━━ PROVIDED RECORDS ━━

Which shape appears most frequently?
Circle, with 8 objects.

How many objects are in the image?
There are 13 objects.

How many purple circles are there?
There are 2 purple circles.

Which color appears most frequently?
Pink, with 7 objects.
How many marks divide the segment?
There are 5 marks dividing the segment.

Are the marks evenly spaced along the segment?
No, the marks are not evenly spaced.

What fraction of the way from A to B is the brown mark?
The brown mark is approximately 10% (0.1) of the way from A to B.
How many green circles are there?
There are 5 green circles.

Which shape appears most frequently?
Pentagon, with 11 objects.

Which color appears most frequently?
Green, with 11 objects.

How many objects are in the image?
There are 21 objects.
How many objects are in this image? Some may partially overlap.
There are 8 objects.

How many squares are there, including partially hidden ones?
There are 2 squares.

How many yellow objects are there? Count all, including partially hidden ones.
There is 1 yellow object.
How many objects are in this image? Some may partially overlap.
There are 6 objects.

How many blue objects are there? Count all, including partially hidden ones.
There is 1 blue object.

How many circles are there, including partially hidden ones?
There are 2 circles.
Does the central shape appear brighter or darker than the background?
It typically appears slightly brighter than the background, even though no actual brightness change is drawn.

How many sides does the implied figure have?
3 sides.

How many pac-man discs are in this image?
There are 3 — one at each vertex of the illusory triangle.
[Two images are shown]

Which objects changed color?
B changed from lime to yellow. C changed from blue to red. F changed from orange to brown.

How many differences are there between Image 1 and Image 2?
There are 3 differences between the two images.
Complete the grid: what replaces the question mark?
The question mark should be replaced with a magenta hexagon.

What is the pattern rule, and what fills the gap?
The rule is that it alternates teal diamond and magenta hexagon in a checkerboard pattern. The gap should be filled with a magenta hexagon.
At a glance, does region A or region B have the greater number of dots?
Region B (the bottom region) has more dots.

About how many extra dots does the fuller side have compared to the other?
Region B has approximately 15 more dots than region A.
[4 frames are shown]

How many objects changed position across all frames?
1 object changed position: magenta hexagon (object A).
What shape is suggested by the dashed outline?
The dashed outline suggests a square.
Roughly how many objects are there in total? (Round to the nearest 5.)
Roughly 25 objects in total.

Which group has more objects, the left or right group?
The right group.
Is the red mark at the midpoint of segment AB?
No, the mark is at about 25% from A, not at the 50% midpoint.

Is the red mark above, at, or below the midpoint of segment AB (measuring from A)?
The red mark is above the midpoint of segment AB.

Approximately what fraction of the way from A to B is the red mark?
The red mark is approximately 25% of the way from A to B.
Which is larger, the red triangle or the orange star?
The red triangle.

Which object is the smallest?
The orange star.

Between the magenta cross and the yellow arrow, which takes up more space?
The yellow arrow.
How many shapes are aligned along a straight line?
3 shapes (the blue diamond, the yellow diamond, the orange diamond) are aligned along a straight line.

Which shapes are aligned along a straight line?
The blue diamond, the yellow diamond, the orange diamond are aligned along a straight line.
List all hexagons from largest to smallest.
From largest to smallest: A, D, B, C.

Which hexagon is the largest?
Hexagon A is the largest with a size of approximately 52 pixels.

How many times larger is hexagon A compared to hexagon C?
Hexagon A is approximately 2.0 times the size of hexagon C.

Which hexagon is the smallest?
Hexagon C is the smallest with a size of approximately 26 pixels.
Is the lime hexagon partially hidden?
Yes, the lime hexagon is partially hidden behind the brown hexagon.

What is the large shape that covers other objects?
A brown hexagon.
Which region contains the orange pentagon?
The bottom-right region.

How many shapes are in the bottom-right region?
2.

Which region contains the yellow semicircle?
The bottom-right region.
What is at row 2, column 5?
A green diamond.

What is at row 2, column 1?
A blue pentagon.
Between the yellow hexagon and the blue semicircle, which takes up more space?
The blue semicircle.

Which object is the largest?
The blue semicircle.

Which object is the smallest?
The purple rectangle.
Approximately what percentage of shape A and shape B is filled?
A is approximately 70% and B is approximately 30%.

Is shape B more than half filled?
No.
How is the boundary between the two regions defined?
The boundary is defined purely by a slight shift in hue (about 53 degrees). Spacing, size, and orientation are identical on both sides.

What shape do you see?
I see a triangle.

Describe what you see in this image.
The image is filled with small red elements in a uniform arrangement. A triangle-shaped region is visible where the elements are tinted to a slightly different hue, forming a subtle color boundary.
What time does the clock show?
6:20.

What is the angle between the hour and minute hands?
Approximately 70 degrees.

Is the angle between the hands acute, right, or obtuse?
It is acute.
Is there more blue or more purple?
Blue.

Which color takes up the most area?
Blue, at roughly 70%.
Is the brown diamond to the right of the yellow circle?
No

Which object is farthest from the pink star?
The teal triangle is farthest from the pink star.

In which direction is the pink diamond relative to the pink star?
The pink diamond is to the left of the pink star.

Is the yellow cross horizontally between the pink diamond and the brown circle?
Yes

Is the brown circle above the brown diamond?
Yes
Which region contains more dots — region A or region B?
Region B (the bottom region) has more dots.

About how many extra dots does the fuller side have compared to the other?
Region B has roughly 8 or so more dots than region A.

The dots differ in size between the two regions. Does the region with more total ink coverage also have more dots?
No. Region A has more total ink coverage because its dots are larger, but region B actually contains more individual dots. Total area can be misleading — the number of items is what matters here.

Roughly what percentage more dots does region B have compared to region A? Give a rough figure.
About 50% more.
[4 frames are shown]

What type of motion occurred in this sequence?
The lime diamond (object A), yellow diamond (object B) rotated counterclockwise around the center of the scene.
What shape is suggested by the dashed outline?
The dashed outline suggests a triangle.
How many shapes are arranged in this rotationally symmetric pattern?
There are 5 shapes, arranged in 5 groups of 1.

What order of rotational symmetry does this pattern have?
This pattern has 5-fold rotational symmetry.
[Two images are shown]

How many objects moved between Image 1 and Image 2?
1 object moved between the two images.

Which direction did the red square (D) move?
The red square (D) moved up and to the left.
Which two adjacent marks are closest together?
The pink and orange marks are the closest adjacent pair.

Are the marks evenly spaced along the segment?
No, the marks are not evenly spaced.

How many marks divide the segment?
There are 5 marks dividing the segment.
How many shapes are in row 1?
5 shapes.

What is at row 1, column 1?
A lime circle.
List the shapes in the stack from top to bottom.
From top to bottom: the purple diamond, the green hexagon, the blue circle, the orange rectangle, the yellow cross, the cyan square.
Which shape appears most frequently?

━━━

[WORK TO DO]: Copy every line verbatim.

[TASK RESULT]:
Which shape appears most frequently?
Circle, with 8 objects.

How many objects are in the image?
There are 13 objects.

How many purple circles are there?
There are 2 purple circles.

Which color appears most frequently?
Pink, with 7 objects.
How many marks divide the segment?
There are 5 marks dividing the segment.

Are the marks evenly spaced along the segment?
No, the marks are not evenly spaced.

What fraction of the way from A to B is the brown mark?
The brown mark is approximately 10% (0.1) of the way from A to B.
How many green circles are there?
There are 5 green circles.

Which shape appears most frequently?
Pentagon, with 11 objects.

Which color appears most frequently?
Green, with 11 objects.

How many objects are in the image?
There are 21 objects.
How many objects are in this image? Some may partially overlap.
There are 8 objects.

How many squares are there, including partially hidden ones?
There are 2 squares.

How many yellow objects are there? Count all, including partially hidden ones.
There is 1 yellow object.
How many objects are in this image? Some may partially overlap.
There are 6 objects.

How many blue objects are there? Count all, including partially hidden ones.
There is 1 blue object.

How many circles are there, including partially hidden ones?
There are 2 circles.
Does the central shape appear brighter or darker than the background?
It typically appears slightly brighter than the background, even though no actual brightness change is drawn.

How many sides does the implied figure have?
3 sides.

How many pac-man discs are in this image?
There are 3 — one at each vertex of the illusory triangle.
[Two images are shown]

Which objects changed color?
B changed from lime to yellow. C changed from blue to red. F changed from orange to brown.

How many differences are there between Image 1 and Image 2?
There are 3 differences between the two images.
Complete the grid: what replaces the question mark?
The question mark should be replaced with a magenta hexagon.

What is the pattern rule, and what fills the gap?
The rule is that it alternates teal diamond and magenta hexagon in a checkerboard pattern. The gap should be filled with a magenta hexagon.
At a glance, does region A or region B have the greater number of dots?
Region B (the bottom region) has more dots.

About how many extra dots does the fuller side have compared to the other?
Region B has approximately 15 more dots than region A.
[4 frames are shown]

How many objects changed position across all frames?
1 object changed position: magenta hexagon (object A).
What shape is suggested by the dashed outline?
The dashed outline suggests a square.
Roughly how many objects are there in total? (Round to the nearest 5.)
Roughly 25 objects in total.

Which group has more objects, the left or right group?
The right group.
Is the red mark at the midpoint of segment AB?
No, the mark is at about 25% from A, not at the 50% midpoint.

Is the red mark above, at, or below the midpoint of segment AB (measuring from A)?
The red mark is above the midpoint of segment AB.

Approximately what fraction of the way from A to B is the red mark?
The red mark is approximately 25% of the way from A to B.
Which is larger, the red triangle or the orange star?
The red triangle.

Which object is the smallest?
The orange star.

Between the magenta cross and the yellow arrow, which takes up more space?
The yellow arrow.
How many shapes are aligned along a straight line?
3 shapes (the blue diamond, the yellow diamond, the orange diamond) are aligned along a straight line.

Which shapes are aligned along a straight line?
The blue diamond, the yellow diamond, the orange diamond are aligned along a straight line.
List all hexagons from largest to smallest.
From largest to smallest: A, D, B, C.

Which hexagon is the largest?
Hexagon A is the largest with a size of approximately 52 pixels.

How many times larger is hexagon A compared to hexagon C?
Hexagon A is approximately 2.0 times the size of hexagon C.

Which hexagon is the smallest?
Hexagon C is the smallest with a size of approximately 26 pixels.
Is the lime hexagon partially hidden?
Yes, the lime hexagon is partially hidden behind the brown hexagon.

What is the large shape that covers other objects?
A brown hexagon.
Which region contains the orange pentagon?
The bottom-right region.

How many shapes are in the bottom-right region?
2.

Which region contains the yellow semicircle?
The bottom-right region.
What is at row 2, column 5?
A green diamond.

What is at row 2, column 1?
A blue pentagon.
Between the yellow hexagon and the blue semicircle, which takes up more space?
The blue semicircle.

Which object is the largest?
The blue semicircle.

Which object is the smallest?
The purple rectangle.
Approximately what percentage of shape A and shape B is filled?
A is approximately 70% and B is approximately 30%.

Is shape B more than half filled?
No.
How is the boundary between the two regions defined?
The boundary is defined purely by a slight shift in hue (about 53 degrees). Spacing, size, and orientation are identical on both sides.

What shape do you see?
I see a triangle.

Describe what you see in this image.
The image is filled with small red elements in a uniform arrangement. A triangle-shaped region is visible where the elements are tinted to a slightly different hue, forming a subtle color boundary.
What time does the clock show?
6:20.

What is the angle between the hour and minute hands?
Approximately 70 degrees.

Is the angle between the hands acute, right, or obtuse?
It is acute.
Is there more blue or more purple?
Blue.

Which color takes up the most area?
Blue, at roughly 70%.
Is the brown diamond to the right of the yellow circle?
No

Which object is farthest from the pink star?
The teal triangle is farthest from the pink star.

In which direction is the pink diamond relative to the pink star?
The pink diamond is to the left of the pink star.

Is the yellow cross horizontally between the pink diamond and the brown circle?
Yes

Is the brown circle above the brown diamond?
Yes
Which region contains more dots — region A or region B?
Region B (the bottom region) has more dots.

About how many extra dots does the fuller side have compared to the other?
Region B has roughly 8 or so more dots than region A.

The dots differ in size between the two regions. Does the region with more total ink coverage also have more dots?
No. Region A has more total ink coverage because its dots are larger, but region B actually contains more individual dots. Total area can be misleading — the number of items is what matters here.

Roughly what percentage more dots does region B have compared to region A? Give a rough figure.
About 50% more.
[4 frames are shown]

What type of motion occurred in this sequence?
The lime diamond (object A), yellow diamond (object B) rotated counterclockwise around the center of the scene.
What shape is suggested by the dashed outline?
The dashed outline suggests a triangle.
How many shapes are arranged in this rotationally symmetric pattern?
There are 5 shapes, arranged in 5 groups of 1.

What order of rotational symmetry does this pattern have?
This pattern has 5-fold rotational symmetry.
[Two images are shown]

How many objects moved between Image 1 and Image 2?
1 object moved between the two images.

Which direction did the red square (D) move?
The red square (D) moved up and to the left.
Which two adjacent marks are closest together?
The pink and orange marks are the closest adjacent pair.

Are the marks evenly spaced along the segment?
No, the marks are not evenly spaced.

How many marks divide the segment?
There are 5 marks dividing the segment.
How many shapes are in row 1?
5 shapes.

What is at row 1, column 1?
A lime circle.
List the shapes in the stack from top to bottom.
From top to bottom: the purple diamond, the green hexagon, the blue circle, the orange rectangle, the yellow cross, the cyan square.
Which shape appears most frequently?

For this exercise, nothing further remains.